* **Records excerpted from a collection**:
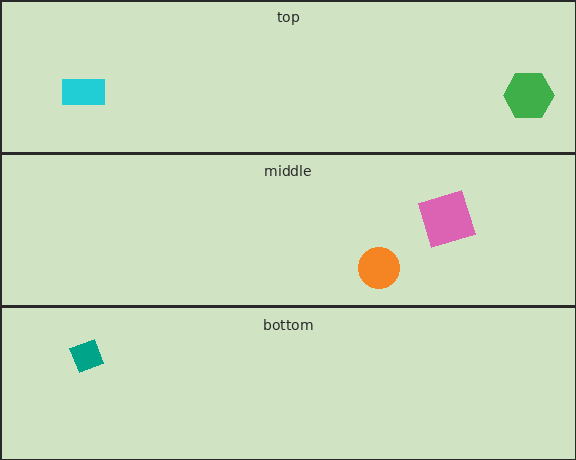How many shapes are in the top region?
2.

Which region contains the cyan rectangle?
The top region.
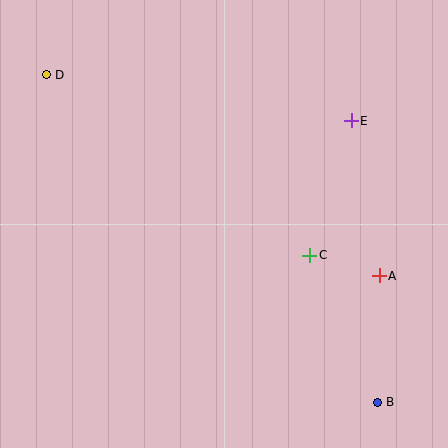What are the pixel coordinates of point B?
Point B is at (377, 402).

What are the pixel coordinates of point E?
Point E is at (351, 121).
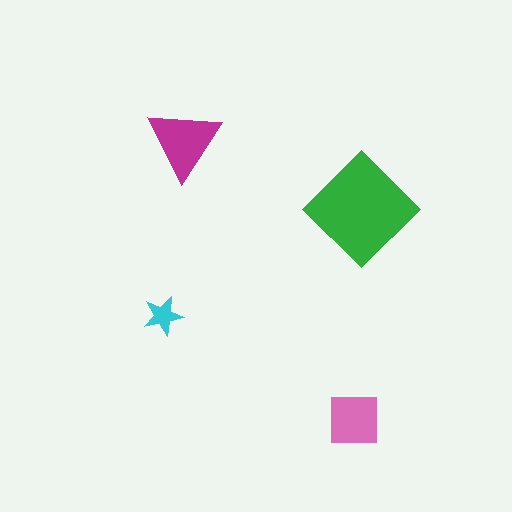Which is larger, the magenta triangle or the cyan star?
The magenta triangle.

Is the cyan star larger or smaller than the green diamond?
Smaller.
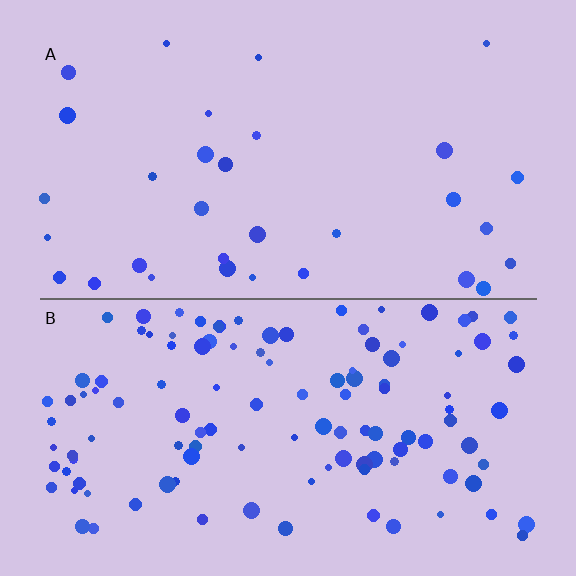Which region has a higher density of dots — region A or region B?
B (the bottom).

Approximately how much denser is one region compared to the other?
Approximately 3.8× — region B over region A.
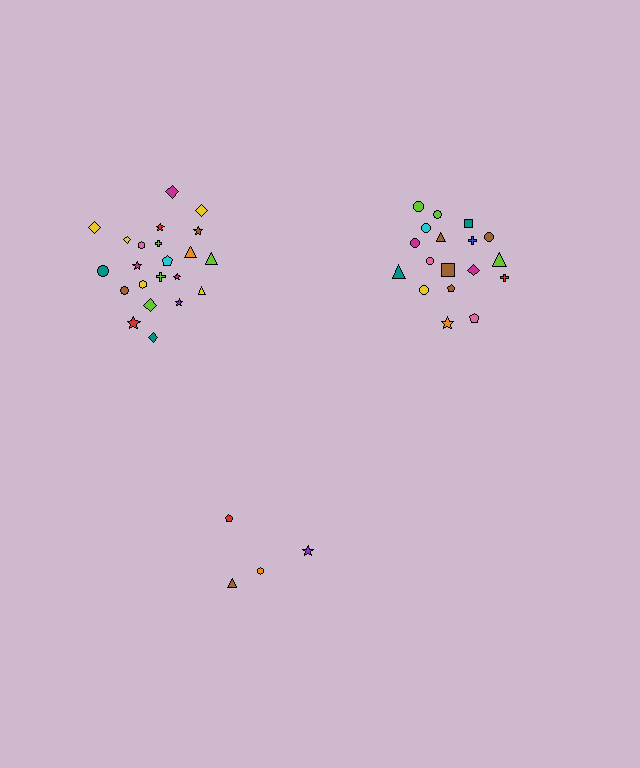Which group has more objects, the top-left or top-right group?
The top-left group.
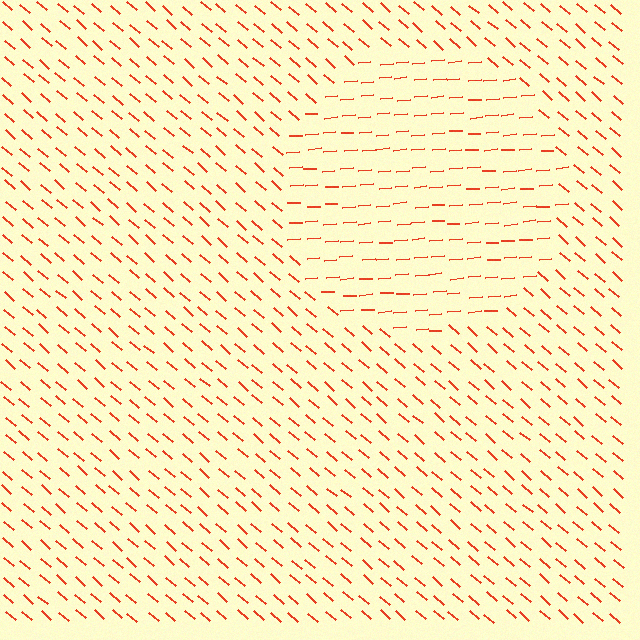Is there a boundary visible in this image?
Yes, there is a texture boundary formed by a change in line orientation.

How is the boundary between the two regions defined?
The boundary is defined purely by a change in line orientation (approximately 45 degrees difference). All lines are the same color and thickness.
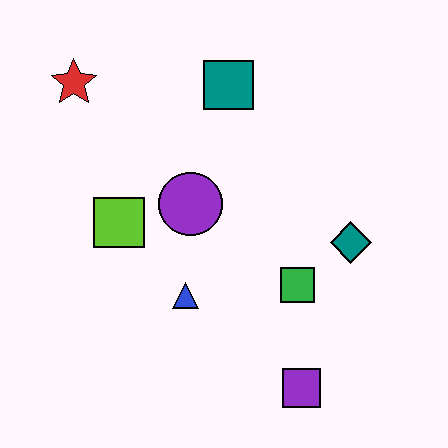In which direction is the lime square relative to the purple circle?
The lime square is to the left of the purple circle.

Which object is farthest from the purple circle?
The purple square is farthest from the purple circle.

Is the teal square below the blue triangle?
No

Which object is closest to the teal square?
The purple circle is closest to the teal square.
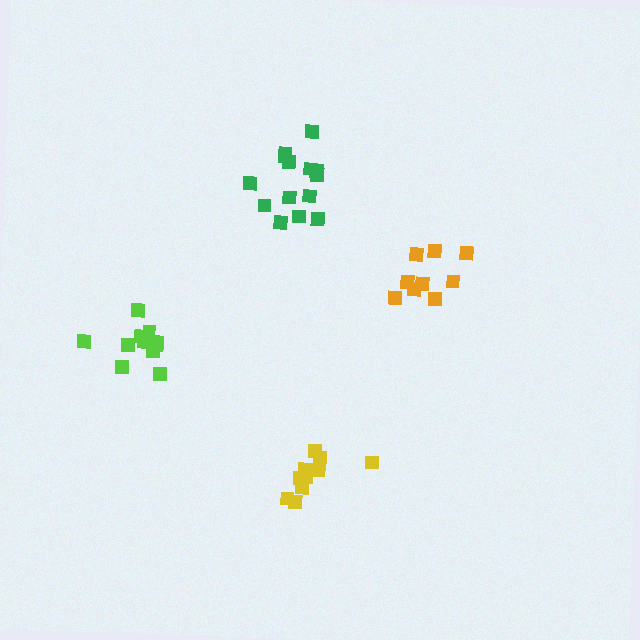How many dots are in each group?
Group 1: 9 dots, Group 2: 10 dots, Group 3: 14 dots, Group 4: 12 dots (45 total).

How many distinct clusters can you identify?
There are 4 distinct clusters.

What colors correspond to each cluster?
The clusters are colored: orange, yellow, green, lime.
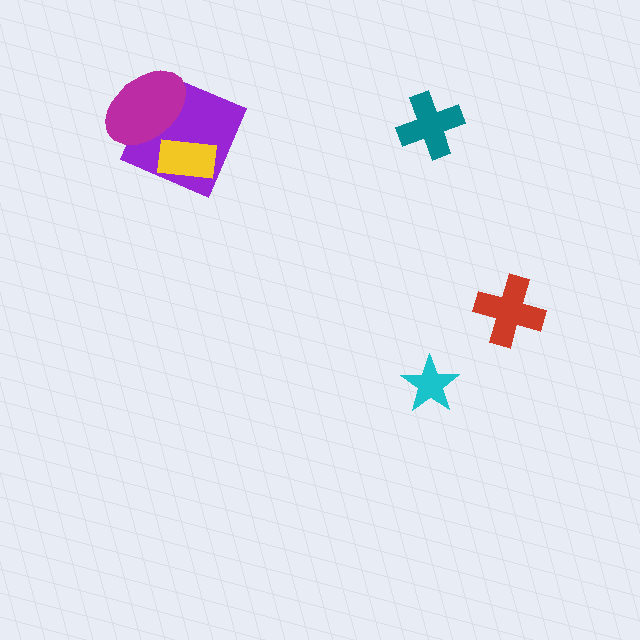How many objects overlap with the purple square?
2 objects overlap with the purple square.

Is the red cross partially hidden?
No, no other shape covers it.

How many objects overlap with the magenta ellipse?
1 object overlaps with the magenta ellipse.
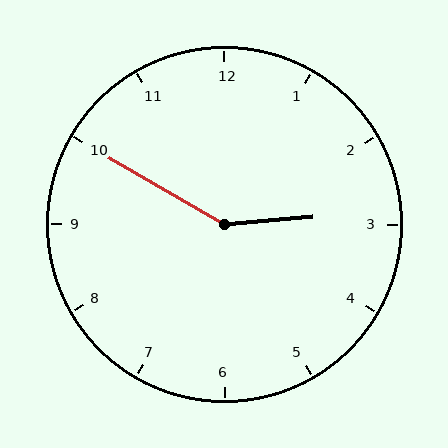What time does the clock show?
2:50.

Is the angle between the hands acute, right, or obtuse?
It is obtuse.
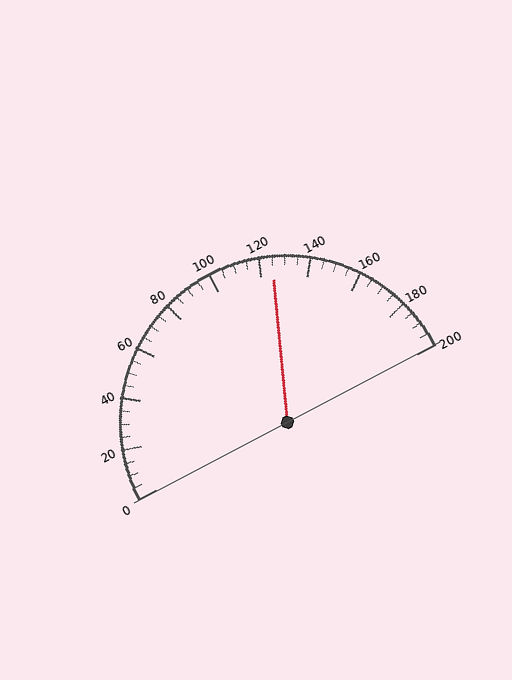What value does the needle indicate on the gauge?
The needle indicates approximately 125.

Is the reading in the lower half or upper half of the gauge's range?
The reading is in the upper half of the range (0 to 200).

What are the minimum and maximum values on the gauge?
The gauge ranges from 0 to 200.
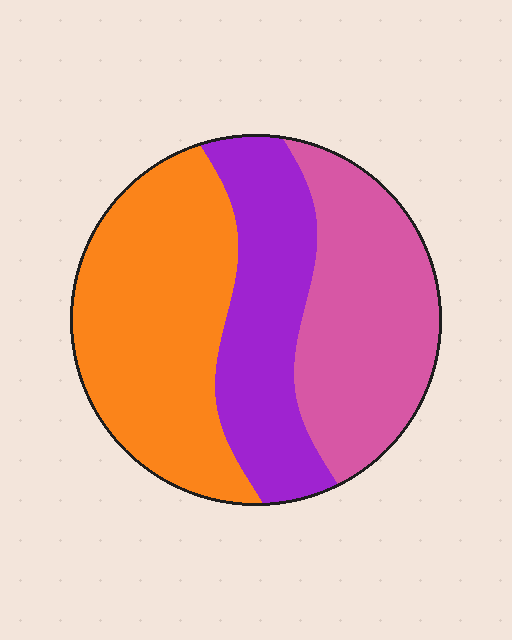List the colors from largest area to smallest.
From largest to smallest: orange, pink, purple.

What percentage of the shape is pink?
Pink covers 33% of the shape.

* **What you need to do**: Omit every picture, then reproduce the rest of the listing exactly.

* **Solution**:
How many shapes are in the top region?
2.

Which region contains the cyan rectangle?
The top region.
What are the pixel coordinates of point B?
Point B is at (377, 402).

What are the pixel coordinates of point E?
Point E is at (351, 121).
Which is larger, the magenta triangle or the cyan star?
The magenta triangle.

Is the cyan star larger or smaller than the green diamond?
Smaller.
Which region has a higher density of dots — region A or region B?
B (the bottom).

Approximately how much denser is one region compared to the other?
Approximately 3.8× — region B over region A.
Which group has more objects, the top-left or top-right group?
The top-left group.
Is there a boundary visible in this image?
Yes, there is a texture boundary formed by a change in line orientation.

How is the boundary between the two regions defined?
The boundary is defined purely by a change in line orientation (approximately 45 degrees difference). All lines are the same color and thickness.
In which direction is the lime square relative to the purple circle?
The lime square is to the left of the purple circle.

Which object is farthest from the purple circle?
The purple square is farthest from the purple circle.

Is the teal square below the blue triangle?
No

Which object is closest to the teal square?
The purple circle is closest to the teal square.
How many dots are in each group?
Group 1: 9 dots, Group 2: 10 dots, Group 3: 14 dots, Group 4: 12 dots (45 total).

How many distinct clusters can you identify?
There are 4 distinct clusters.

What colors correspond to each cluster?
The clusters are colored: orange, yellow, green, lime.
How many objects overlap with the purple square?
2 objects overlap with the purple square.

Is the red cross partially hidden?
No, no other shape covers it.

How many objects overlap with the magenta ellipse?
1 object overlaps with the magenta ellipse.
What time does the clock show?
2:50.

Is the angle between the hands acute, right, or obtuse?
It is obtuse.
What value does the needle indicate on the gauge?
The needle indicates approximately 125.

Is the reading in the lower half or upper half of the gauge's range?
The reading is in the upper half of the range (0 to 200).

What are the minimum and maximum values on the gauge?
The gauge ranges from 0 to 200.
List the colors from largest area to smallest.
From largest to smallest: orange, pink, purple.

What percentage of the shape is pink?
Pink covers 33% of the shape.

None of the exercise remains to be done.